● **Exercise prompt**:
Reproduce the material word for word; the images stay out.

::::::::

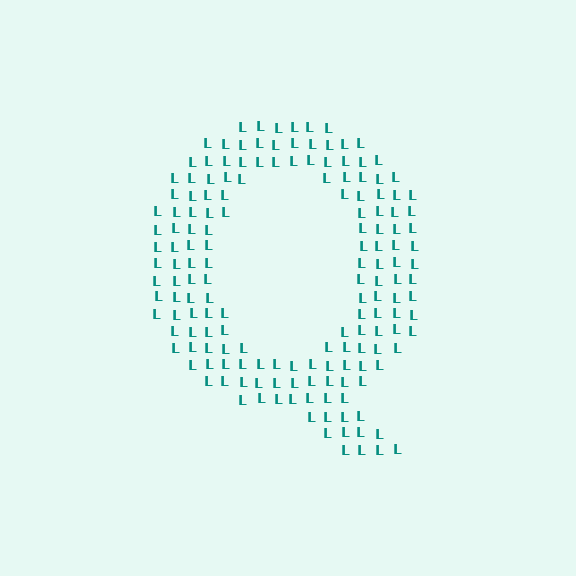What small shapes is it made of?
It is made of small letter L's.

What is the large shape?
The large shape is the letter Q.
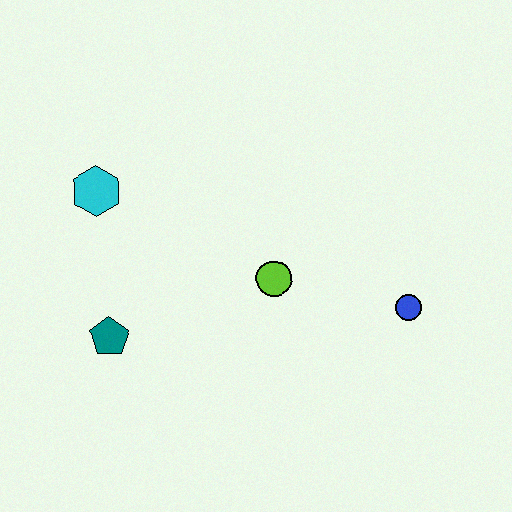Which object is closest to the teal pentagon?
The cyan hexagon is closest to the teal pentagon.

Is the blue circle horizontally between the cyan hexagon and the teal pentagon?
No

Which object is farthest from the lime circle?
The cyan hexagon is farthest from the lime circle.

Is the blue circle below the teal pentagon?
No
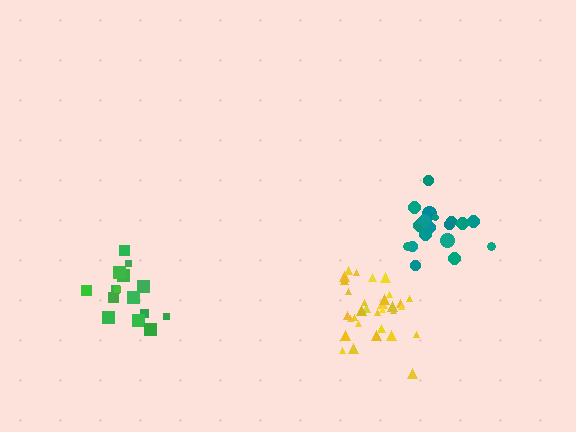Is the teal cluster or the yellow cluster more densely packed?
Yellow.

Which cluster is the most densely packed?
Yellow.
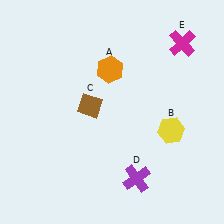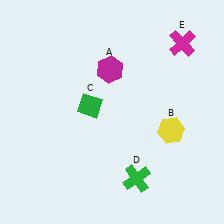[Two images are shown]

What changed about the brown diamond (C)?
In Image 1, C is brown. In Image 2, it changed to green.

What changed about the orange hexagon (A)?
In Image 1, A is orange. In Image 2, it changed to magenta.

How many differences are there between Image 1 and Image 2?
There are 3 differences between the two images.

::::::::

● **Reply**:
What small shapes is it made of?
It is made of small letter L's.

What is the large shape?
The large shape is the letter Q.
Which object is closest to the teal pentagon?
The cyan hexagon is closest to the teal pentagon.

Is the blue circle horizontally between the cyan hexagon and the teal pentagon?
No

Which object is farthest from the lime circle?
The cyan hexagon is farthest from the lime circle.

Is the blue circle below the teal pentagon?
No
Is the teal cluster or the yellow cluster more densely packed?
Yellow.

Which cluster is the most densely packed?
Yellow.
[Two images are shown]

What changed about the brown diamond (C)?
In Image 1, C is brown. In Image 2, it changed to green.

What changed about the orange hexagon (A)?
In Image 1, A is orange. In Image 2, it changed to magenta.

How many differences are there between Image 1 and Image 2?
There are 3 differences between the two images.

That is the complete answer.